- _EXERCISE TASK_:
Please set down exactly the lines of the listing below from the line containing "What polygon appears" through the line containing "[3 frames are shown]", both lines included, leaving out all other lines.

══════

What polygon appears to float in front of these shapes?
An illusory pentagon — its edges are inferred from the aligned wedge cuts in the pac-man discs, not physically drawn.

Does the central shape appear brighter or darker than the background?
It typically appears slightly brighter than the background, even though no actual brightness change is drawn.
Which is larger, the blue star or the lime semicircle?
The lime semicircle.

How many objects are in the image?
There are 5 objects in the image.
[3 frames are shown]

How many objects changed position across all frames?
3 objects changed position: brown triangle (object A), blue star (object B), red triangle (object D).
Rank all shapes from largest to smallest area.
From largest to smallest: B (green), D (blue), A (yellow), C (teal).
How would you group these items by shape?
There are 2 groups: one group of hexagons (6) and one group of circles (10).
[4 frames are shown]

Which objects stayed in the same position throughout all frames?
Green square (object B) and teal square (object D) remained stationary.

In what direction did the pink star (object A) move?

══════

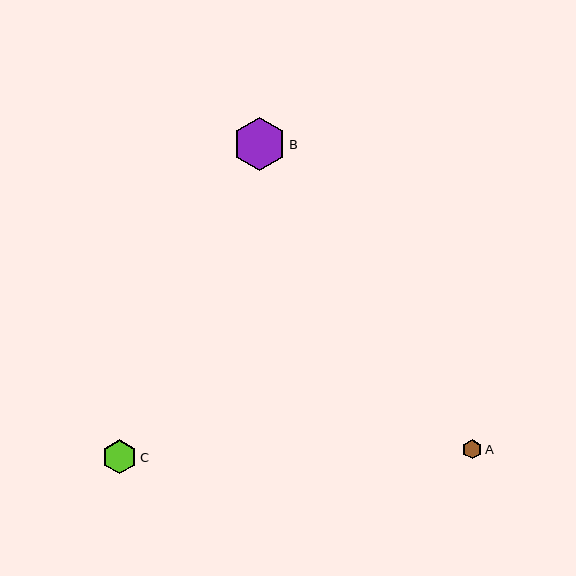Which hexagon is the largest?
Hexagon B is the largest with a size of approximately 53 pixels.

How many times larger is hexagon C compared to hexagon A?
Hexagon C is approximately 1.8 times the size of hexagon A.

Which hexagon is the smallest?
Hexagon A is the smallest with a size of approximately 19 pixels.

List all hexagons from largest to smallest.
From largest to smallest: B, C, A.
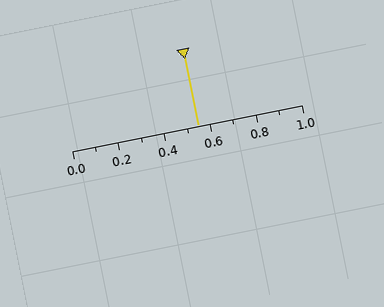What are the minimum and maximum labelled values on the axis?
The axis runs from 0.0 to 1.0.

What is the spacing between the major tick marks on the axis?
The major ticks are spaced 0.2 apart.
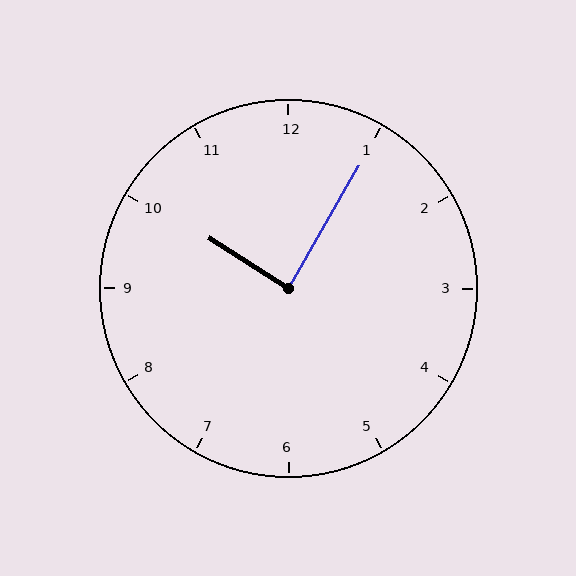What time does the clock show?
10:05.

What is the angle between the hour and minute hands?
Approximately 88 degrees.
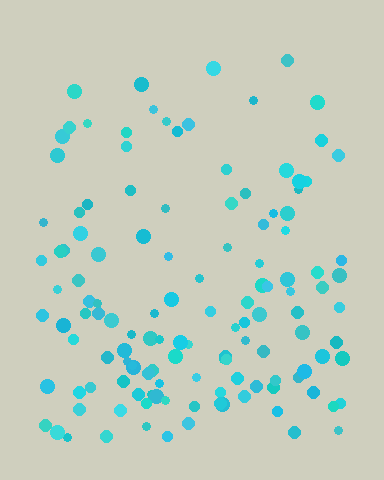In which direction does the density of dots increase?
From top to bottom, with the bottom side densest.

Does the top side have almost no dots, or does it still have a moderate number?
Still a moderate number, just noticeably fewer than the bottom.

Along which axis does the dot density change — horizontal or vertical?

══════

- _THE REPLY_:
What polygon appears to float in front of these shapes?
An illusory pentagon — its edges are inferred from the aligned wedge cuts in the pac-man discs, not physically drawn.

Does the central shape appear brighter or darker than the background?
It typically appears slightly brighter than the background, even though no actual brightness change is drawn.
Which is larger, the blue star or the lime semicircle?
The lime semicircle.

How many objects are in the image?
There are 5 objects in the image.
[3 frames are shown]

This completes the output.